EXERCISE OBJECTIVE:
In this exercise, the entries below include pictures. Repeat exactly the lines from the line with "What are the grid coordinates of point A?" to the line with "What is the rule", including both, but without the pictures.

GIVEN RECORDS:
=-=-=-=-=

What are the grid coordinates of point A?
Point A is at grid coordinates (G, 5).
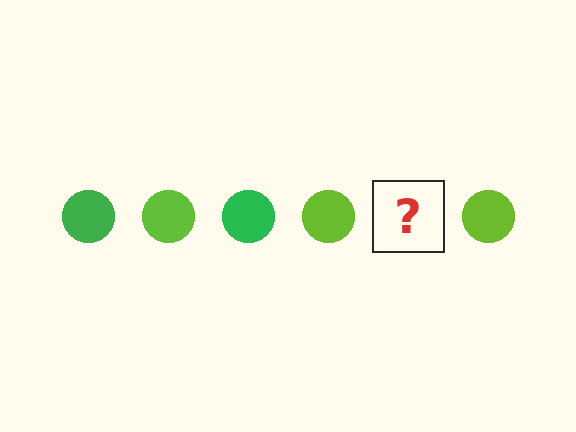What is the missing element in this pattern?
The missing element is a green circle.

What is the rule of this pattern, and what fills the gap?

=-=-=-=-=

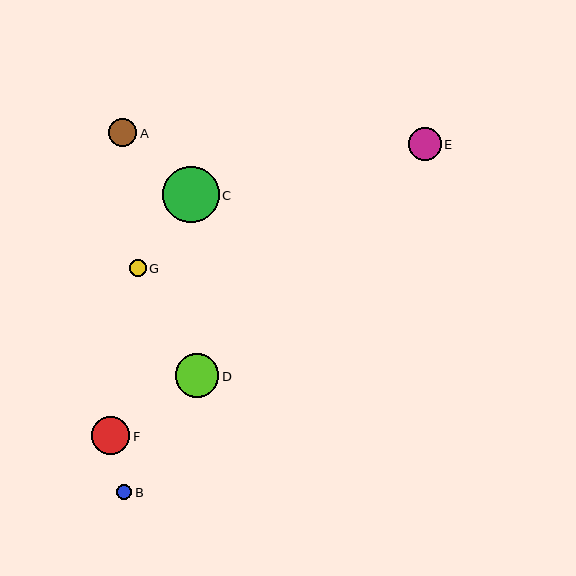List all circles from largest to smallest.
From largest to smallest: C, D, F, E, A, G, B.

=-=-=-=-=

FULL RESPONSE:
What are the grid coordinates of point A?
Point A is at grid coordinates (G, 5).
What is the missing element in this pattern?
The missing element is a green circle.

What is the rule of this pattern, and what fills the gap?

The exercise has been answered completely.